*RECORDED DATA*:
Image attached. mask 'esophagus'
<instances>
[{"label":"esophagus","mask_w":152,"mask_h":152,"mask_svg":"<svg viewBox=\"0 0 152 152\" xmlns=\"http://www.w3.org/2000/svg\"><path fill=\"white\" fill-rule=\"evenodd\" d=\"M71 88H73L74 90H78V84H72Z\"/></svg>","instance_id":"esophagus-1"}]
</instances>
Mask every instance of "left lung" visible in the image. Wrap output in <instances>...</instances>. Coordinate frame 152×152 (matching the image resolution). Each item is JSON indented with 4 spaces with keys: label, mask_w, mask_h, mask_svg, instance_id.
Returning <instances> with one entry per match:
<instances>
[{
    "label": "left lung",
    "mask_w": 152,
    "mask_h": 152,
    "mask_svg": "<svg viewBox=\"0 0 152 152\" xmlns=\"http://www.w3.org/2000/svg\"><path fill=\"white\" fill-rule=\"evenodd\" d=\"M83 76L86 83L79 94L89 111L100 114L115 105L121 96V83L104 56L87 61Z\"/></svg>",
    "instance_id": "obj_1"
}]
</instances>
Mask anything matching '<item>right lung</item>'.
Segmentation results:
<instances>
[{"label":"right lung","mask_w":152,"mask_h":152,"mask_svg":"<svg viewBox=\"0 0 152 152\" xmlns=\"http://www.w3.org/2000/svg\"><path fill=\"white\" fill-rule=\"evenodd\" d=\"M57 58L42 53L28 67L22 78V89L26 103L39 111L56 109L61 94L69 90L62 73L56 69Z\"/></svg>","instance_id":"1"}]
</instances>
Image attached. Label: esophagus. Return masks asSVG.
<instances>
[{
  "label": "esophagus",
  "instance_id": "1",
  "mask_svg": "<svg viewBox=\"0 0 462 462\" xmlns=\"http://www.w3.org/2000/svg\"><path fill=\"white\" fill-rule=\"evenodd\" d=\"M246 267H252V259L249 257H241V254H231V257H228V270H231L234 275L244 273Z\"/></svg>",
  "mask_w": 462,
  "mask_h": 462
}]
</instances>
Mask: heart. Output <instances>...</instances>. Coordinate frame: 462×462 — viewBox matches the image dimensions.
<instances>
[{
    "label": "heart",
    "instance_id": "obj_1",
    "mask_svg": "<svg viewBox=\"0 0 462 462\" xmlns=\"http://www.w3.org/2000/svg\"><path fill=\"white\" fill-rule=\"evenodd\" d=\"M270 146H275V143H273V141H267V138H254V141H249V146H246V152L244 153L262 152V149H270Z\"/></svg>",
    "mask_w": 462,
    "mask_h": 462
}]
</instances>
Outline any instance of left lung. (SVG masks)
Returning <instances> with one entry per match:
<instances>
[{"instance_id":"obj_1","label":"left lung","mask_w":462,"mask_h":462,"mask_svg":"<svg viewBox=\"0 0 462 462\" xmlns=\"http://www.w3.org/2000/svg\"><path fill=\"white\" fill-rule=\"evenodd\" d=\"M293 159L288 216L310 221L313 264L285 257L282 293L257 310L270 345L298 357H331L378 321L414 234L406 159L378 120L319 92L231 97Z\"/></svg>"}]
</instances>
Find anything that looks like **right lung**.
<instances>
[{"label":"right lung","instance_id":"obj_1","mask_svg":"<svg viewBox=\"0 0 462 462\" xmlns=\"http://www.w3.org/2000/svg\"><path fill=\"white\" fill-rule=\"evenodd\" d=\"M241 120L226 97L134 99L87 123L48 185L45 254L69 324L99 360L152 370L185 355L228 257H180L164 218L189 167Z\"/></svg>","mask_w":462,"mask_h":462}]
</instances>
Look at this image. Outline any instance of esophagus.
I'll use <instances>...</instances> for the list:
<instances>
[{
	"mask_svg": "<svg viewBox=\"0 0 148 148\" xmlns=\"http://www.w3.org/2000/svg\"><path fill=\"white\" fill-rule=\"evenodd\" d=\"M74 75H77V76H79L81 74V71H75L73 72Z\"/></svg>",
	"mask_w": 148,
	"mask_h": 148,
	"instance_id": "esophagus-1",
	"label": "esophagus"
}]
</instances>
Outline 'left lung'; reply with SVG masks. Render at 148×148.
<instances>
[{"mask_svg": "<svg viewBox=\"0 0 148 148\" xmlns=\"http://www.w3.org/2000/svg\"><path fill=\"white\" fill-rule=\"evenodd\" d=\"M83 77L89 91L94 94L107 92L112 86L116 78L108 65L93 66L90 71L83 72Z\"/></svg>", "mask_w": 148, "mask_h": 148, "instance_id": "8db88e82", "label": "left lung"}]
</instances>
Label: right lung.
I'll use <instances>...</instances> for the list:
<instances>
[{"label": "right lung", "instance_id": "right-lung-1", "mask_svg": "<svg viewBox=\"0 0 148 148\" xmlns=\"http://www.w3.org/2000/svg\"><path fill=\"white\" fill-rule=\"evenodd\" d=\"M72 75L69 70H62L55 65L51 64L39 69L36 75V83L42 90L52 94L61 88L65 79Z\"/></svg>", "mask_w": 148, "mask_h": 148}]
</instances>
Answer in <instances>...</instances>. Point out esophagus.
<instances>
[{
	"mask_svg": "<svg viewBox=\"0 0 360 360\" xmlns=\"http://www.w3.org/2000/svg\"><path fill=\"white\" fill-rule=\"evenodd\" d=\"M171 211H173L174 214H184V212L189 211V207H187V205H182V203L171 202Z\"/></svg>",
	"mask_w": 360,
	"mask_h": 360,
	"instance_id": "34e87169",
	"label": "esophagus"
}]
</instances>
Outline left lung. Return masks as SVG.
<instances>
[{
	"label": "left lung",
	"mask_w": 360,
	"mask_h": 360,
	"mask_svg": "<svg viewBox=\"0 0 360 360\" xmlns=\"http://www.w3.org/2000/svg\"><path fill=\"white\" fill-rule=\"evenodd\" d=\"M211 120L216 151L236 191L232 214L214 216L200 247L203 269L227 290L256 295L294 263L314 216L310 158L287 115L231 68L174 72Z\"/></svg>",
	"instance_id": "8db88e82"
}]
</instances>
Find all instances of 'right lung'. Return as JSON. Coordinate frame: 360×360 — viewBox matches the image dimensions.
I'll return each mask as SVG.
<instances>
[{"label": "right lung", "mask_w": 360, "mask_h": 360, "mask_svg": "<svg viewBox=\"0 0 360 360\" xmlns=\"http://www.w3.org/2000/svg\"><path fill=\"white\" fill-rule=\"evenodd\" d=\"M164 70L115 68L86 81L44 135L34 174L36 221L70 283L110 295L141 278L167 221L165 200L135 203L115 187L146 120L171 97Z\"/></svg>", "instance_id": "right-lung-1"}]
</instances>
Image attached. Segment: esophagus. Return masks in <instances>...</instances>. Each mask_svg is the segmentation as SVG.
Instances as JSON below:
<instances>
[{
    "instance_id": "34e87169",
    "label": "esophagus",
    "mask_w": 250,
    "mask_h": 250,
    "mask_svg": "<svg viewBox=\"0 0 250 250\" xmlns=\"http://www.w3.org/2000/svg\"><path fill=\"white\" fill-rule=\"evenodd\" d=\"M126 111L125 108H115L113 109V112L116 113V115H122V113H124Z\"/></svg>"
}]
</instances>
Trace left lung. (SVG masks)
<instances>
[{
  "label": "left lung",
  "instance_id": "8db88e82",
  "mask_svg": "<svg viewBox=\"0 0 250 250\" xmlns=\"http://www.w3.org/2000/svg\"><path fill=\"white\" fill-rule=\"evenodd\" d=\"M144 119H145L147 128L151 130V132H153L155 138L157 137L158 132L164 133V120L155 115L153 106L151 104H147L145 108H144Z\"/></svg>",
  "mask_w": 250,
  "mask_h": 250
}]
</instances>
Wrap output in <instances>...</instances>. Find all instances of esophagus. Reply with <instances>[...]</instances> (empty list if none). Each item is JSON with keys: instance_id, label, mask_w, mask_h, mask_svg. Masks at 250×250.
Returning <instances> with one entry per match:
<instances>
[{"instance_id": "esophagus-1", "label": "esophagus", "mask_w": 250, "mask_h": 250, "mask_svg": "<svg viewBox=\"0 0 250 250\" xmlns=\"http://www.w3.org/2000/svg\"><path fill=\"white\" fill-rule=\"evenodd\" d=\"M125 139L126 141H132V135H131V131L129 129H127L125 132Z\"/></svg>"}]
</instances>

*SHORT EXERCISE*: Render the listing, from the line containing "Wrap output in <instances>...</instances>. Find" through the end of the listing, as a two-column CSV with the headers input and output, giving each text and its answer one row. Put each field in quotation marks and replace its line breaks with spaces.

*TASK SOLUTION*:
input,output
"Wrap output in <instances>...</instances>. Find all instances of esophagus. Reply with <instances>[...]</instances> (empty list if none). Each item is JSON with keys: instance_id, label, mask_w, mask_h, mask_svg. Masks at 250×250.","Returning <instances> with one entry per match: <instances> [{""instance_id"": ""esophagus-1"", ""label"": ""esophagus"", ""mask_w"": 250, ""mask_h"": 250, ""mask_svg"": ""<svg viewBox=\""0 0 250 250\"" xmlns=\""http://www.w3.org/2000/svg\""><path fill=\""white\"" fill-rule=\""evenodd\"" d=\""M125 139L126 141H132V135H131V131L129 129H127L125 132Z\""/></svg>""}] </instances>"